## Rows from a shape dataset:
____________________

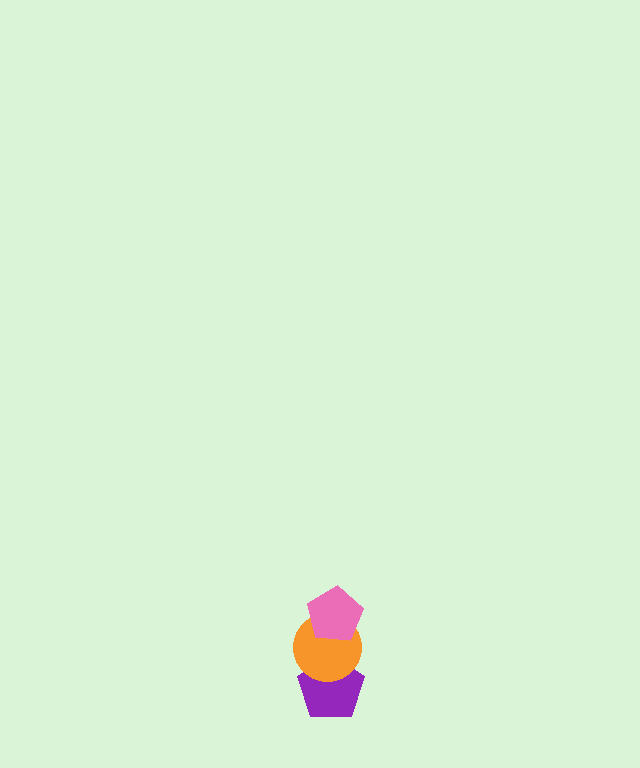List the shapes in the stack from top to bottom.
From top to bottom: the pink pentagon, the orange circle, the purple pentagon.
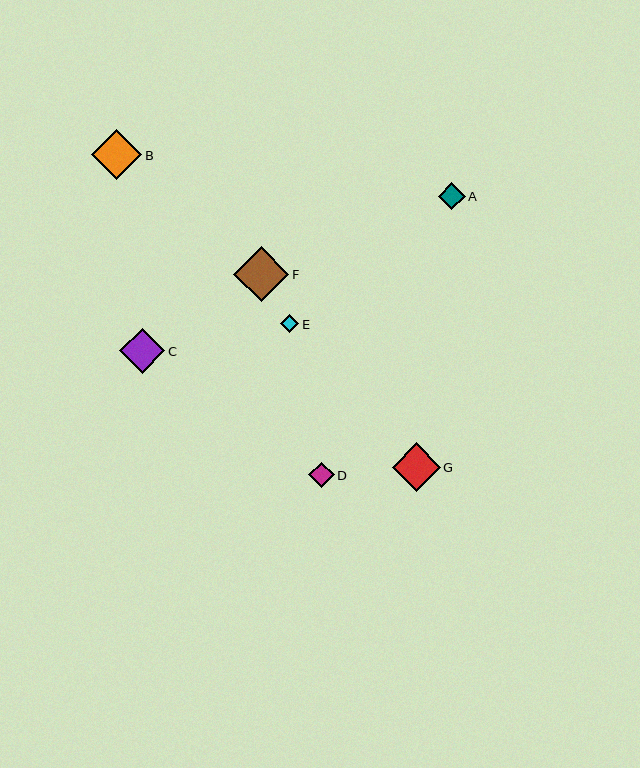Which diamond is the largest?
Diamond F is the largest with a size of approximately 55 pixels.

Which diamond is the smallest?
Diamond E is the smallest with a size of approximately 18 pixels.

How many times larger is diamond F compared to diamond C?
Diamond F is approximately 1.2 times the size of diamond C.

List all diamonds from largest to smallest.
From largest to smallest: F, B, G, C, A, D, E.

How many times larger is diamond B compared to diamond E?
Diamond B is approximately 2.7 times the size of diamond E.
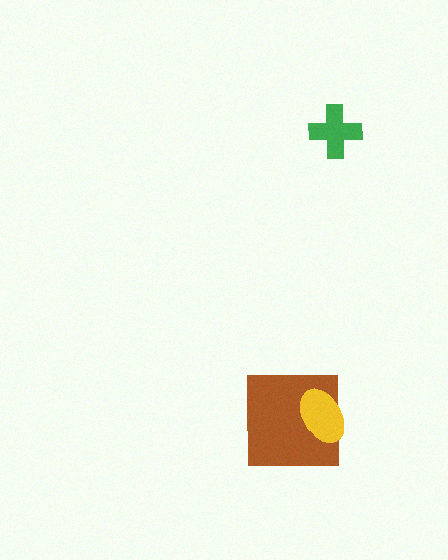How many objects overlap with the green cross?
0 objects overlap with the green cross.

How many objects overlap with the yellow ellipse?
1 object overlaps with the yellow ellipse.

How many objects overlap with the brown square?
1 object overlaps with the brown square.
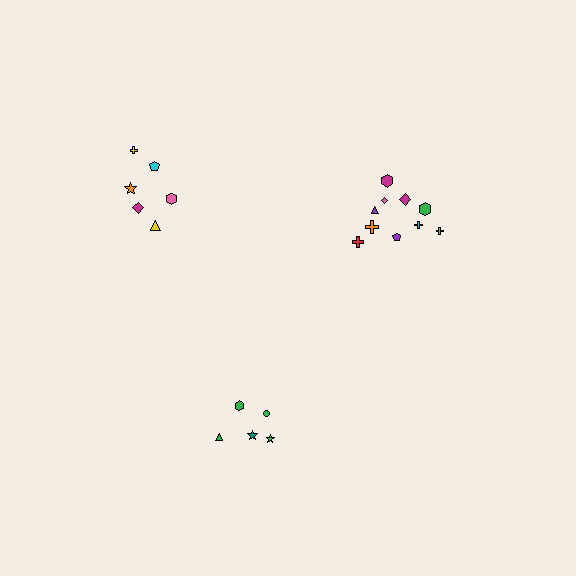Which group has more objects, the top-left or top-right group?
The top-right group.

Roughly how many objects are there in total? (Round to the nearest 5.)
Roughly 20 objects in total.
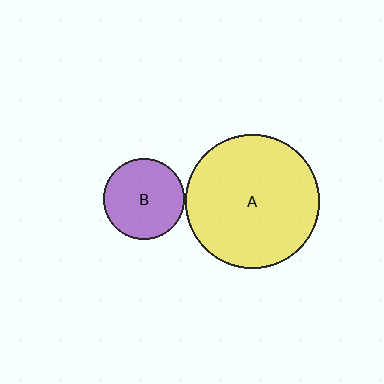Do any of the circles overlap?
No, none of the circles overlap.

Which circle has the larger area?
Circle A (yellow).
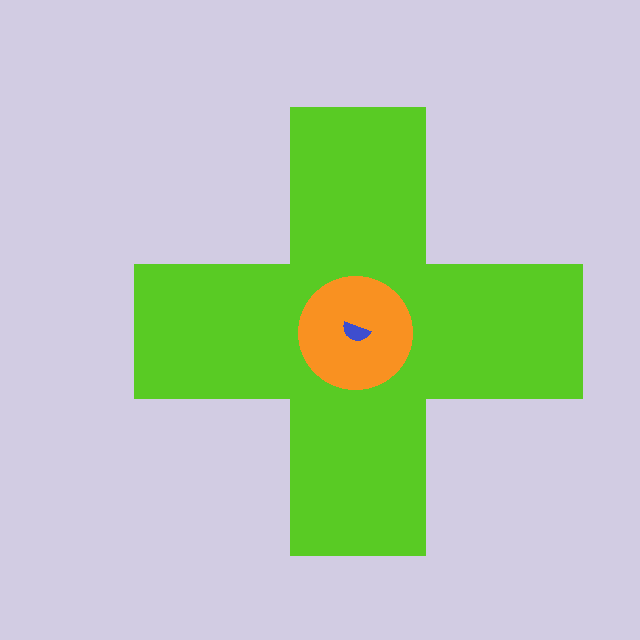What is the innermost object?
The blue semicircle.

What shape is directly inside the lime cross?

____________________

Leaving aside the images, write out the entries above word for word.

List the shapes in the stack from top to bottom.
From top to bottom: the pink pentagon, the orange circle, the purple pentagon.
Which diamond is the largest?
Diamond F is the largest with a size of approximately 55 pixels.

Which diamond is the smallest?
Diamond E is the smallest with a size of approximately 18 pixels.

How many times larger is diamond F compared to diamond C?
Diamond F is approximately 1.2 times the size of diamond C.

List all diamonds from largest to smallest.
From largest to smallest: F, B, G, C, A, D, E.

How many times larger is diamond B compared to diamond E?
Diamond B is approximately 2.7 times the size of diamond E.
How many objects overlap with the green cross?
0 objects overlap with the green cross.

How many objects overlap with the yellow ellipse?
1 object overlaps with the yellow ellipse.

How many objects overlap with the brown square?
1 object overlaps with the brown square.
Which group has more objects, the top-left or top-right group?
The top-right group.

Roughly how many objects are there in total? (Round to the nearest 5.)
Roughly 20 objects in total.
Do any of the circles overlap?
No, none of the circles overlap.

Which circle has the larger area?
Circle A (yellow).
What is the innermost object?
The blue semicircle.

What shape is directly inside the lime cross?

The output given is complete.